» GIVEN REQUEST
Copy only this range: the line with "What is the approximate distance in pixels between points B" through the final line of the material, inclusive at both ends.

[START OF ROWS]

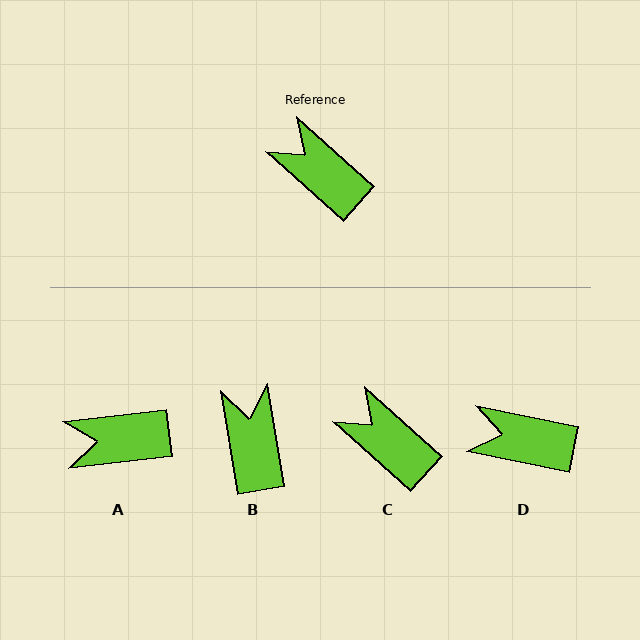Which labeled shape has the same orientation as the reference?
C.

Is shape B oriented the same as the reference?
No, it is off by about 39 degrees.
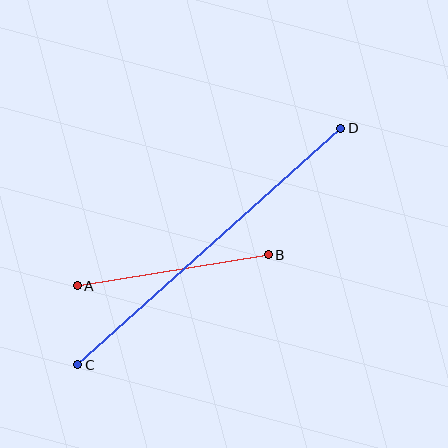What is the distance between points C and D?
The distance is approximately 354 pixels.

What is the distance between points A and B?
The distance is approximately 193 pixels.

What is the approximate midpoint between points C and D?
The midpoint is at approximately (209, 247) pixels.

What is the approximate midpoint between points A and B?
The midpoint is at approximately (173, 270) pixels.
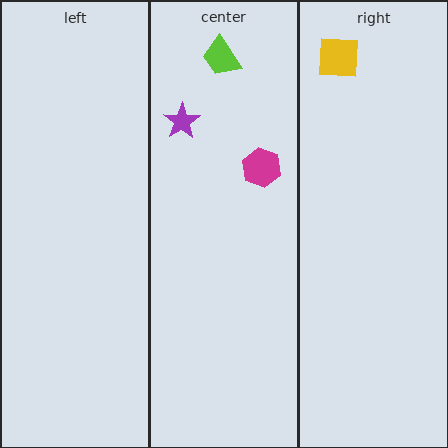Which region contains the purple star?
The center region.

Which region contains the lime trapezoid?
The center region.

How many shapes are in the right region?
1.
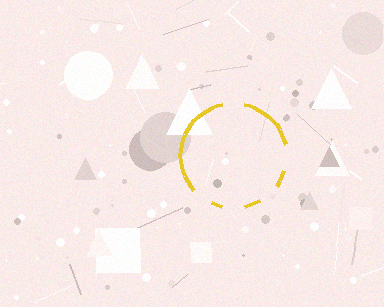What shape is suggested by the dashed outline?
The dashed outline suggests a circle.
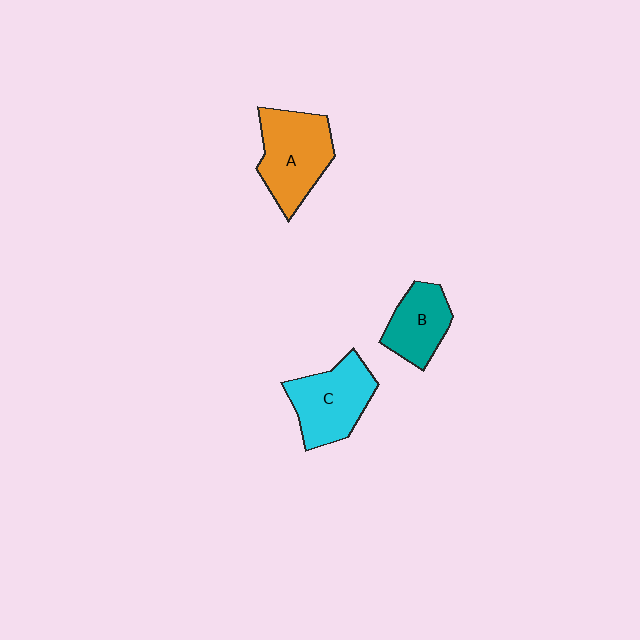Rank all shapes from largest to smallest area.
From largest to smallest: A (orange), C (cyan), B (teal).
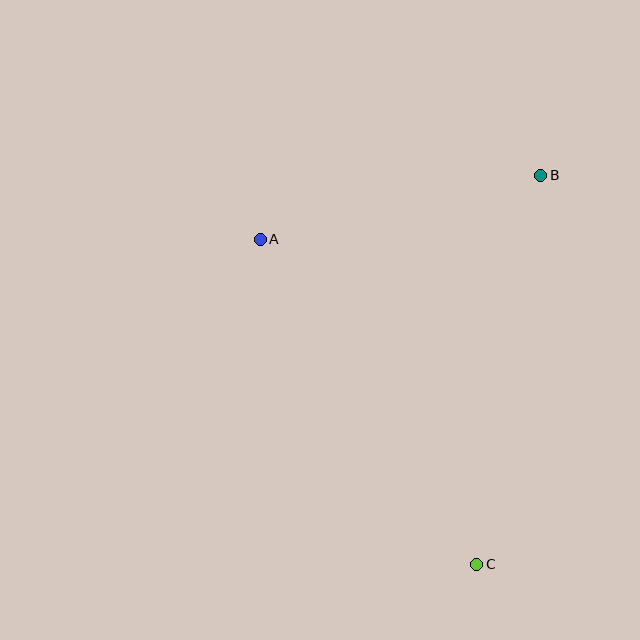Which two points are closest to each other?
Points A and B are closest to each other.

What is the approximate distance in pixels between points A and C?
The distance between A and C is approximately 390 pixels.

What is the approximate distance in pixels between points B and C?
The distance between B and C is approximately 394 pixels.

[END OF ROWS]

» OUTPUT FOR THIS TASK
What is the approximate distance in pixels between points B and C?
The distance between B and C is approximately 394 pixels.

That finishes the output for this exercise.